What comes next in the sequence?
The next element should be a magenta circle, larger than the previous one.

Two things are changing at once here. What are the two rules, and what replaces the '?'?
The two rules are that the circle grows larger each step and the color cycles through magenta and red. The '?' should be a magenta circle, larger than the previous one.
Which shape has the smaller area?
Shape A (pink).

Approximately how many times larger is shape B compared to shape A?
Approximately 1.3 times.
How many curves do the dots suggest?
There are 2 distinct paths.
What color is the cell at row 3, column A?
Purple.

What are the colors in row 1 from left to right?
--
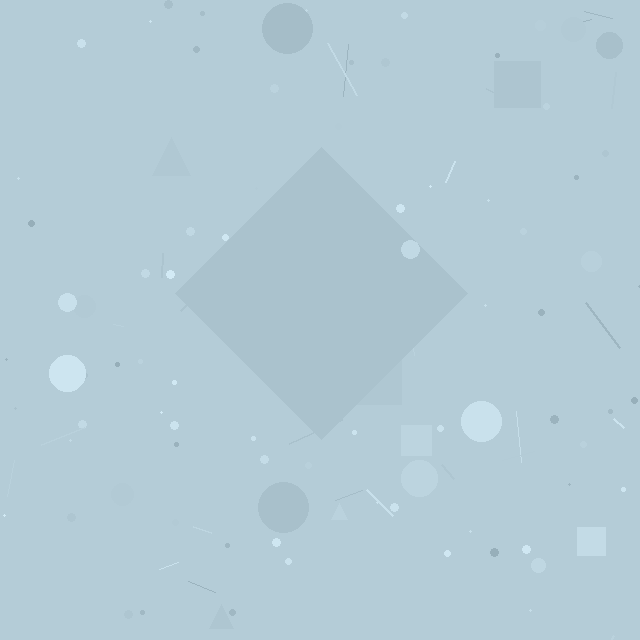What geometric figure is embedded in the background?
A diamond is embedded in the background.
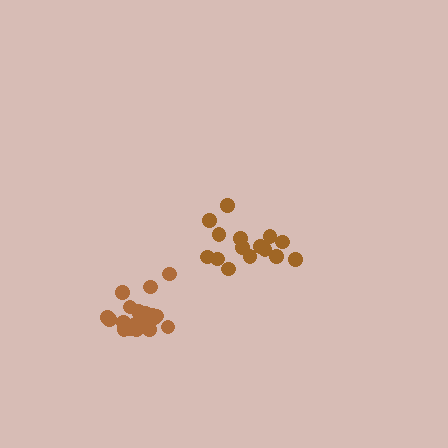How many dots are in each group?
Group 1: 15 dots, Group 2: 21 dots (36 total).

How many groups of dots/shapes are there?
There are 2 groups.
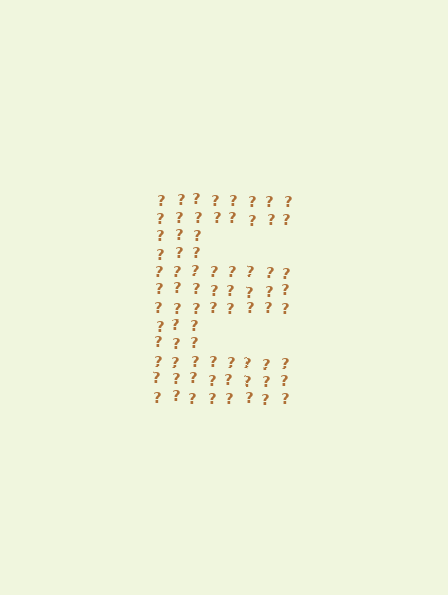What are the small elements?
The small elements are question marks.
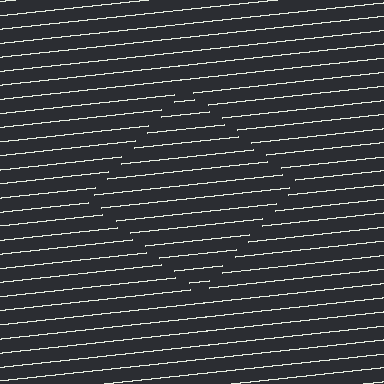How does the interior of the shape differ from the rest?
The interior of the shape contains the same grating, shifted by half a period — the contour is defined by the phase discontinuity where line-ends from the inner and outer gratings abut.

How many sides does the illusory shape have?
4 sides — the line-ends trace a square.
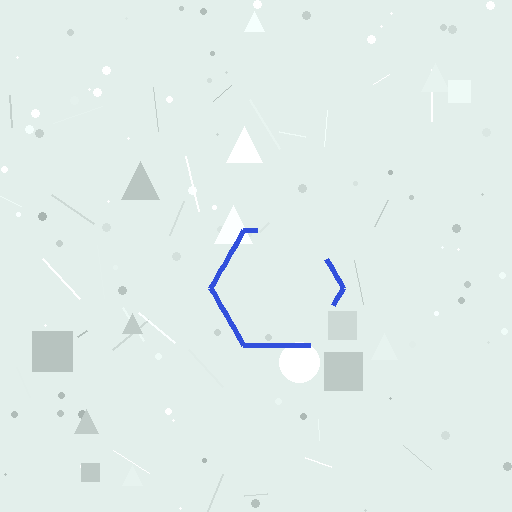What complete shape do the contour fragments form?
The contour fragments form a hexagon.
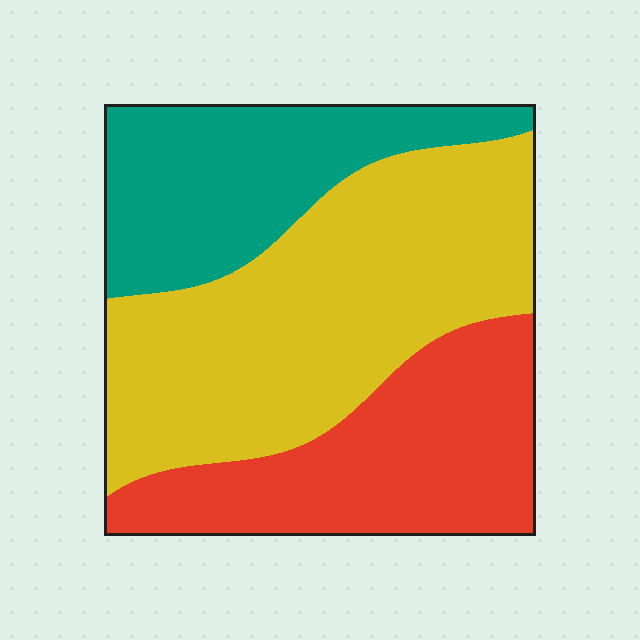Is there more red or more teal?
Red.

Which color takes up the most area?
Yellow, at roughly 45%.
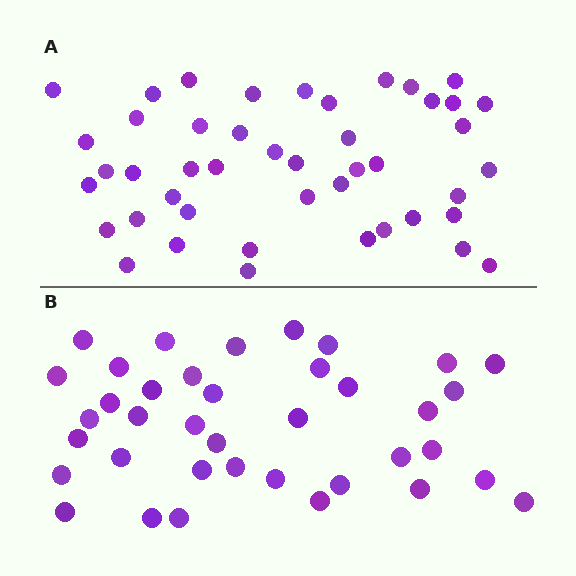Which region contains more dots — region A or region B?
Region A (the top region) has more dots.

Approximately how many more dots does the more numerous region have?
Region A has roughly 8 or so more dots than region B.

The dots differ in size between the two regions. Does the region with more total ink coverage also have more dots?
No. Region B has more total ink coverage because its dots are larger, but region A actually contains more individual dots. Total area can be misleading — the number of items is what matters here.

### Work required
Reproduce only the lines from the one containing "Two things are" through the one containing "What are the colors", inclusive of both.

### Result below
Two things are changing at once here. What are the two rules, and what replaces the '?'?
The two rules are that the circle grows larger each step and the color cycles through magenta and red. The '?' should be a magenta circle, larger than the previous one.
Which shape has the smaller area?
Shape A (pink).

Approximately how many times larger is shape B compared to shape A?
Approximately 1.3 times.
How many curves do the dots suggest?
There are 2 distinct paths.
What color is the cell at row 3, column A?
Purple.

What are the colors in row 1 from left to right?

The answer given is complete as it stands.